INSTRUCTIONS TO FOLLOW: Transcribe the lines from the one containing "Is the lime line longer or shorter than the green" to the last line, inclusive, word for word. Include no pictures.

.....

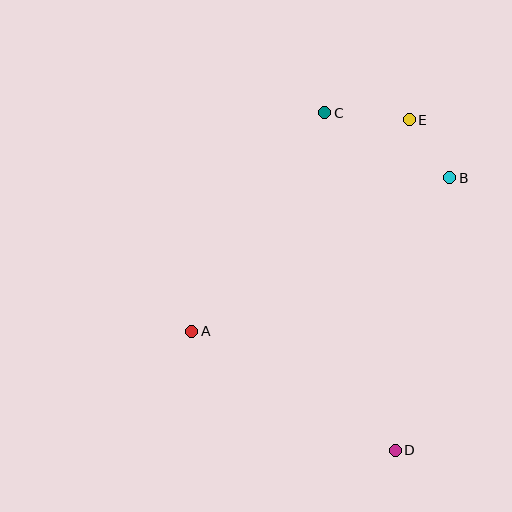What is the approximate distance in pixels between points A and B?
The distance between A and B is approximately 300 pixels.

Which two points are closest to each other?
Points B and E are closest to each other.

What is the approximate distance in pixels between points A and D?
The distance between A and D is approximately 236 pixels.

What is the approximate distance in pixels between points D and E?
The distance between D and E is approximately 331 pixels.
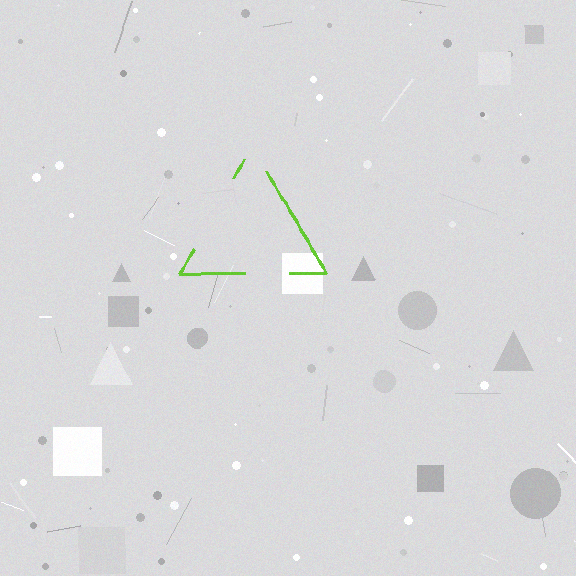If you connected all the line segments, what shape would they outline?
They would outline a triangle.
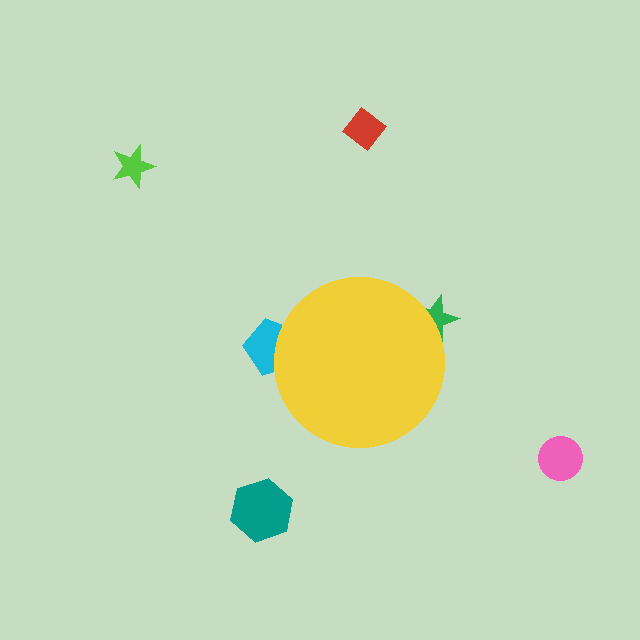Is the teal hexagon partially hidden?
No, the teal hexagon is fully visible.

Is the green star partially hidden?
Yes, the green star is partially hidden behind the yellow circle.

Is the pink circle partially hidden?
No, the pink circle is fully visible.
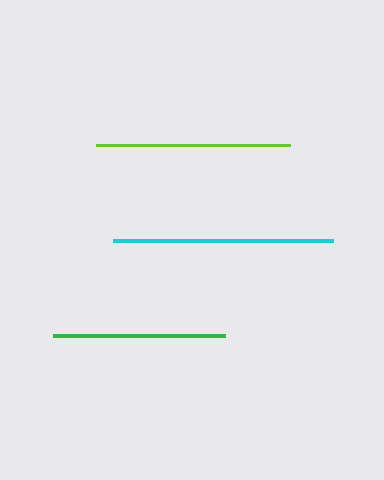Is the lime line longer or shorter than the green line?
The lime line is longer than the green line.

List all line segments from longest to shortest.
From longest to shortest: cyan, lime, green.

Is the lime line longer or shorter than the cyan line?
The cyan line is longer than the lime line.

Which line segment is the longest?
The cyan line is the longest at approximately 220 pixels.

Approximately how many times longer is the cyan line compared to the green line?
The cyan line is approximately 1.3 times the length of the green line.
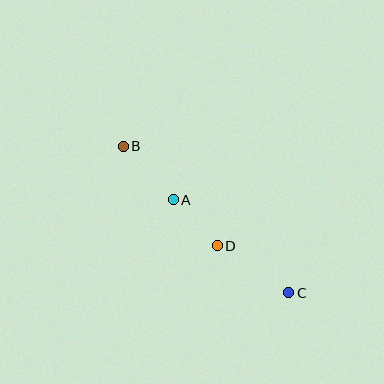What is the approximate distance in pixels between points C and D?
The distance between C and D is approximately 85 pixels.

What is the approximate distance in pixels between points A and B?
The distance between A and B is approximately 74 pixels.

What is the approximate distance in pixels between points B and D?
The distance between B and D is approximately 137 pixels.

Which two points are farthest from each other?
Points B and C are farthest from each other.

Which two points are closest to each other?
Points A and D are closest to each other.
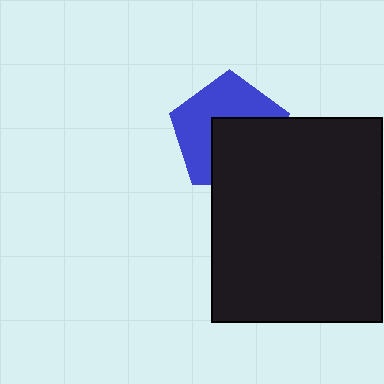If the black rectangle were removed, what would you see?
You would see the complete blue pentagon.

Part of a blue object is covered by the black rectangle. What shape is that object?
It is a pentagon.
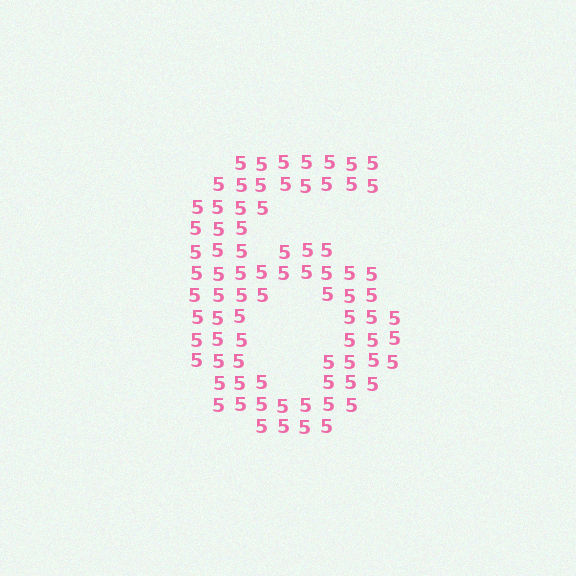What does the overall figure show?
The overall figure shows the digit 6.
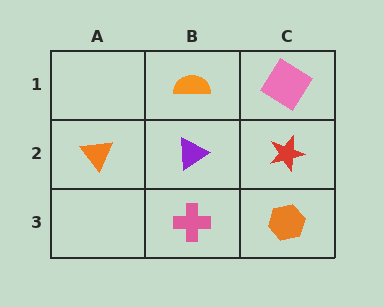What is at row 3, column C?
An orange hexagon.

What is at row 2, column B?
A purple triangle.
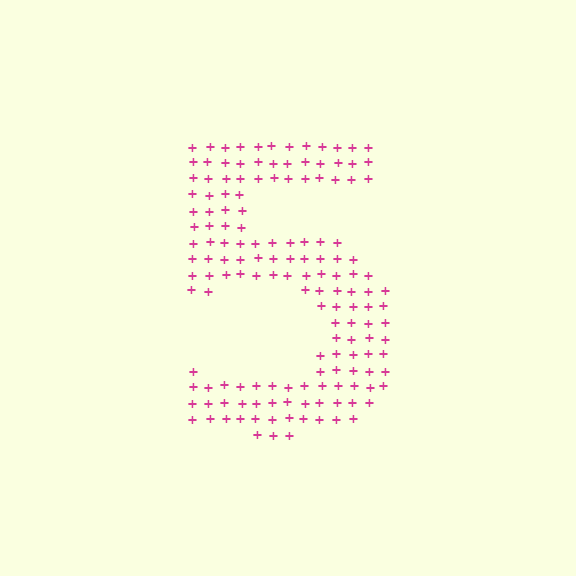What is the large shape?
The large shape is the digit 5.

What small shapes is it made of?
It is made of small plus signs.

.....

FINAL RESULT:
Is the lime line longer or shorter than the green line?
The lime line is longer than the green line.

List all line segments from longest to shortest.
From longest to shortest: cyan, lime, green.

Is the lime line longer or shorter than the cyan line?
The cyan line is longer than the lime line.

Which line segment is the longest?
The cyan line is the longest at approximately 220 pixels.

Approximately how many times longer is the cyan line compared to the green line?
The cyan line is approximately 1.3 times the length of the green line.
What is the approximate distance in pixels between points C and D?
The distance between C and D is approximately 85 pixels.

What is the approximate distance in pixels between points A and B?
The distance between A and B is approximately 74 pixels.

What is the approximate distance in pixels between points B and D?
The distance between B and D is approximately 137 pixels.

Which two points are farthest from each other?
Points B and C are farthest from each other.

Which two points are closest to each other?
Points A and D are closest to each other.
If the black rectangle were removed, what would you see?
You would see the complete blue pentagon.

Part of a blue object is covered by the black rectangle. What shape is that object?
It is a pentagon.
What does the overall figure show?
The overall figure shows the digit 6.
What is at row 3, column C?
An orange hexagon.

What is at row 2, column B?
A purple triangle.
What is the large shape?
The large shape is the digit 5.

What small shapes is it made of?
It is made of small plus signs.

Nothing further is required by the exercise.